BEGIN
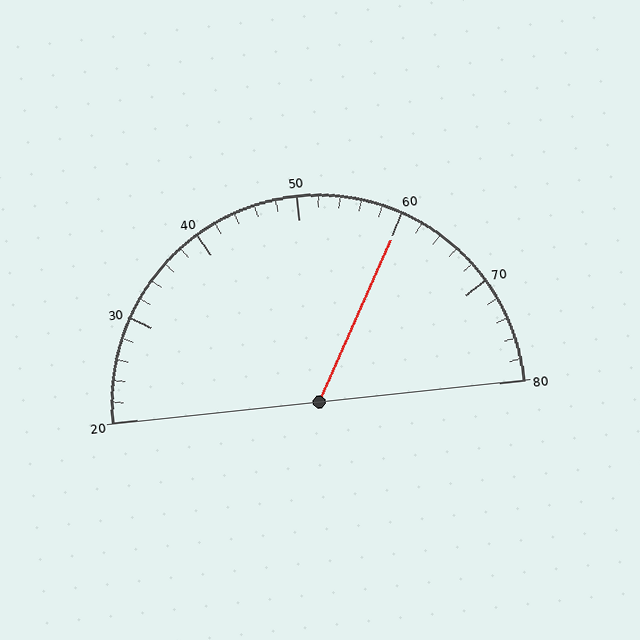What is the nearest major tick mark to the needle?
The nearest major tick mark is 60.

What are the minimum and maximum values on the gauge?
The gauge ranges from 20 to 80.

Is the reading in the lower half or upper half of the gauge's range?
The reading is in the upper half of the range (20 to 80).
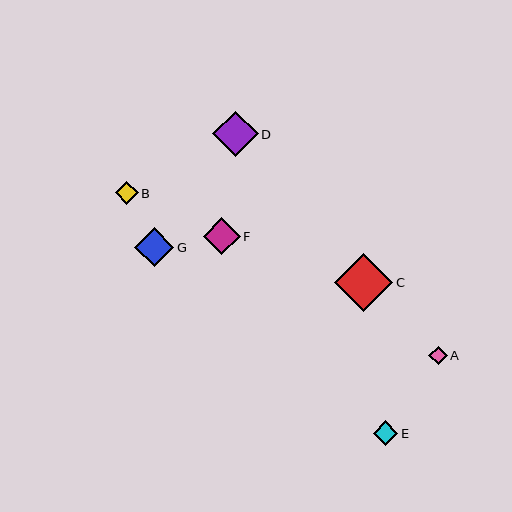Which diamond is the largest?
Diamond C is the largest with a size of approximately 58 pixels.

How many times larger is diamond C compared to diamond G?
Diamond C is approximately 1.5 times the size of diamond G.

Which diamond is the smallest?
Diamond A is the smallest with a size of approximately 18 pixels.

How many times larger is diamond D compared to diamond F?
Diamond D is approximately 1.3 times the size of diamond F.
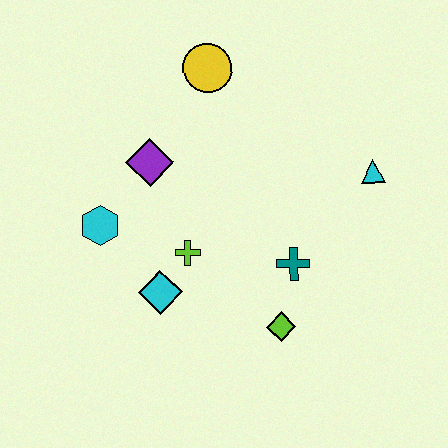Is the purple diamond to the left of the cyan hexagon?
No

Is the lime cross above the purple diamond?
No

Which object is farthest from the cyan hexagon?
The cyan triangle is farthest from the cyan hexagon.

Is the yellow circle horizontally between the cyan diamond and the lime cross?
No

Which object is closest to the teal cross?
The lime diamond is closest to the teal cross.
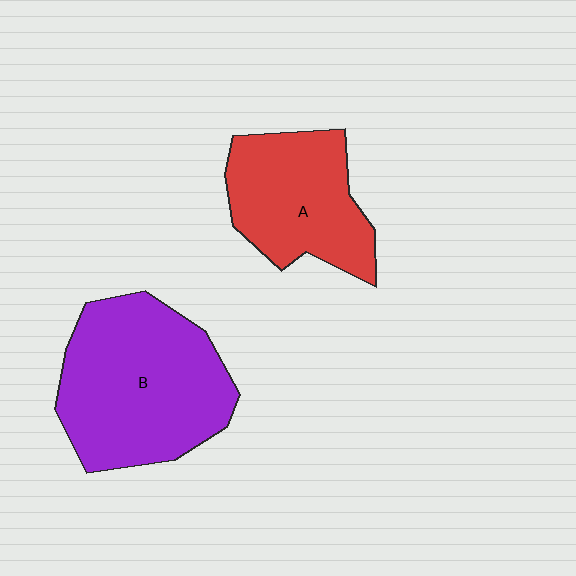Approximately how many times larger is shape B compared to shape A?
Approximately 1.5 times.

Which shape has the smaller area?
Shape A (red).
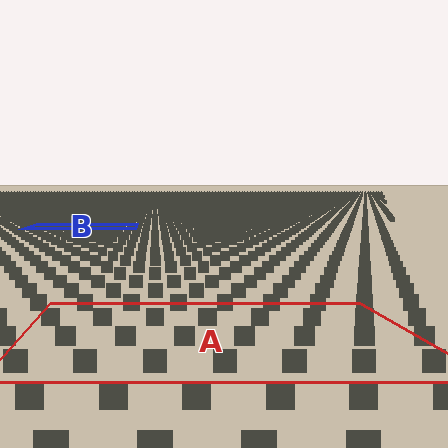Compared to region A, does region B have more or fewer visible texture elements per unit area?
Region B has more texture elements per unit area — they are packed more densely because it is farther away.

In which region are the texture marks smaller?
The texture marks are smaller in region B, because it is farther away.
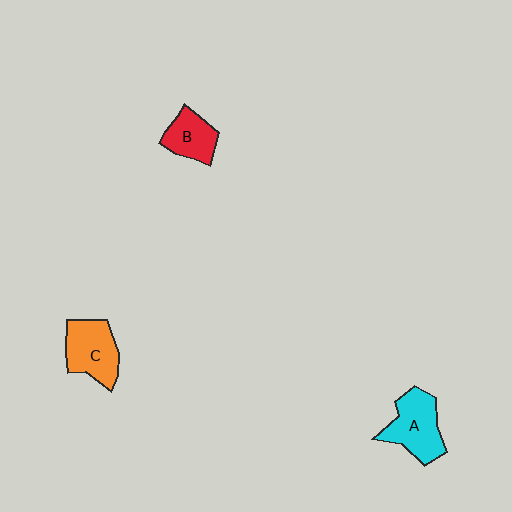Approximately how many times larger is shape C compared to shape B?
Approximately 1.3 times.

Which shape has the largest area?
Shape A (cyan).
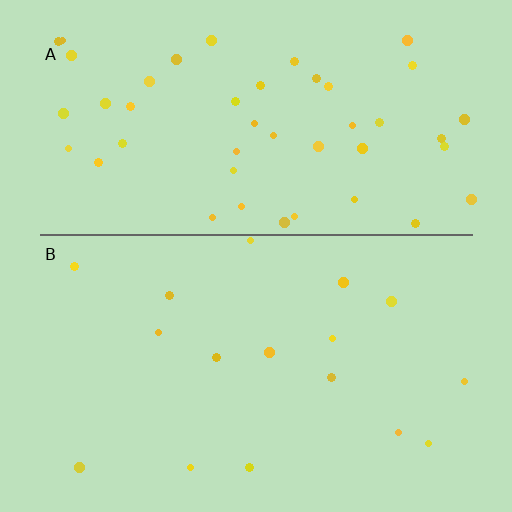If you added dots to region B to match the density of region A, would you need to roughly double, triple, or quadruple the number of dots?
Approximately triple.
END
Leave the pictures out and print the records above exactly as they stand.

* EXERCISE RESULT *
What is the nearest major tick mark to the needle?
The nearest major tick mark is 60.

What are the minimum and maximum values on the gauge?
The gauge ranges from 20 to 80.

Is the reading in the lower half or upper half of the gauge's range?
The reading is in the upper half of the range (20 to 80).
Which diamond is the largest?
Diamond C is the largest with a size of approximately 58 pixels.

How many times larger is diamond C compared to diamond G?
Diamond C is approximately 1.5 times the size of diamond G.

Which diamond is the smallest?
Diamond A is the smallest with a size of approximately 18 pixels.

How many times larger is diamond D compared to diamond F?
Diamond D is approximately 1.3 times the size of diamond F.
Is the purple diamond to the left of the cyan hexagon?
No

Is the lime cross above the purple diamond?
No

Which object is farthest from the cyan hexagon?
The cyan triangle is farthest from the cyan hexagon.

Is the yellow circle horizontally between the cyan diamond and the lime cross?
No

Which object is closest to the teal cross?
The lime diamond is closest to the teal cross.
Approximately how many times larger is shape B compared to shape A?
Approximately 1.5 times.

Which shape has the smaller area?
Shape A (red).
Compared to region A, does region B have more or fewer visible texture elements per unit area?
Region B has more texture elements per unit area — they are packed more densely because it is farther away.

In which region are the texture marks smaller?
The texture marks are smaller in region B, because it is farther away.
Approximately how many times larger is shape C compared to shape B?
Approximately 1.3 times.

Which shape has the largest area?
Shape A (cyan).
If you added dots to region B to match the density of region A, would you need to roughly double, triple, or quadruple the number of dots?
Approximately triple.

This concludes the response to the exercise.